Leave out the pictures and copy every record exactly.

Entries from a dataset

——————————

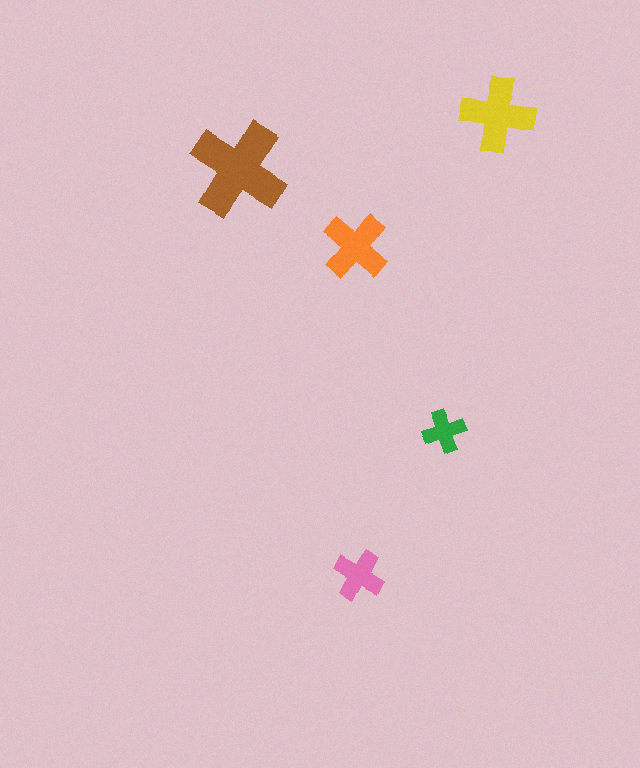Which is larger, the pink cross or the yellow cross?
The yellow one.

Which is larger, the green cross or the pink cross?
The pink one.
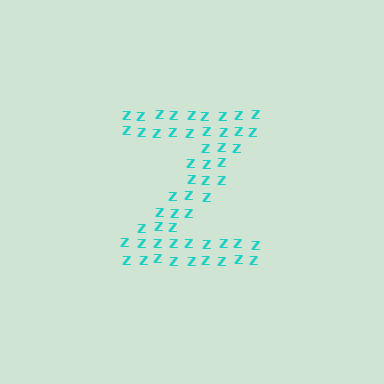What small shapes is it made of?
It is made of small letter Z's.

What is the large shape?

——————————

Answer:
Which is larger, the pink cross or the yellow cross?
The yellow one.

Which is larger, the green cross or the pink cross?
The pink one.
What small shapes is it made of?
It is made of small letter Z's.

What is the large shape?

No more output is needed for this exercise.